* [What is being asked]:
Using the records below, give again exactly the lines from the line that contains "How many objects are in the image?" through the line that contains "Is the magenta", both ends included, and only those.

* [Material provided]:
══════════

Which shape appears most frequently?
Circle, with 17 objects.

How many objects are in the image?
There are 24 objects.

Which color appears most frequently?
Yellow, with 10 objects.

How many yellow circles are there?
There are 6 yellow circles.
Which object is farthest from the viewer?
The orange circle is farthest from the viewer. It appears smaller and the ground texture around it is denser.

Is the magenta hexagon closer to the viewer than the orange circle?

══════════

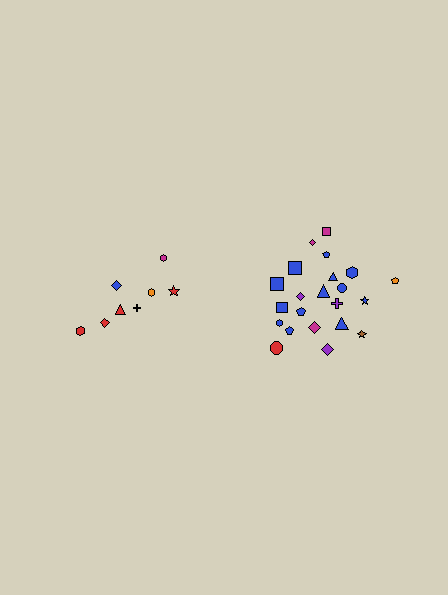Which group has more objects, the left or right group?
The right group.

══════════

* [Response area]:
How many objects are in the image?
There are 24 objects.

Which color appears most frequently?
Yellow, with 10 objects.

How many yellow circles are there?
There are 6 yellow circles.
Which object is farthest from the viewer?
The orange circle is farthest from the viewer. It appears smaller and the ground texture around it is denser.

Is the magenta hexagon closer to the viewer than the orange circle?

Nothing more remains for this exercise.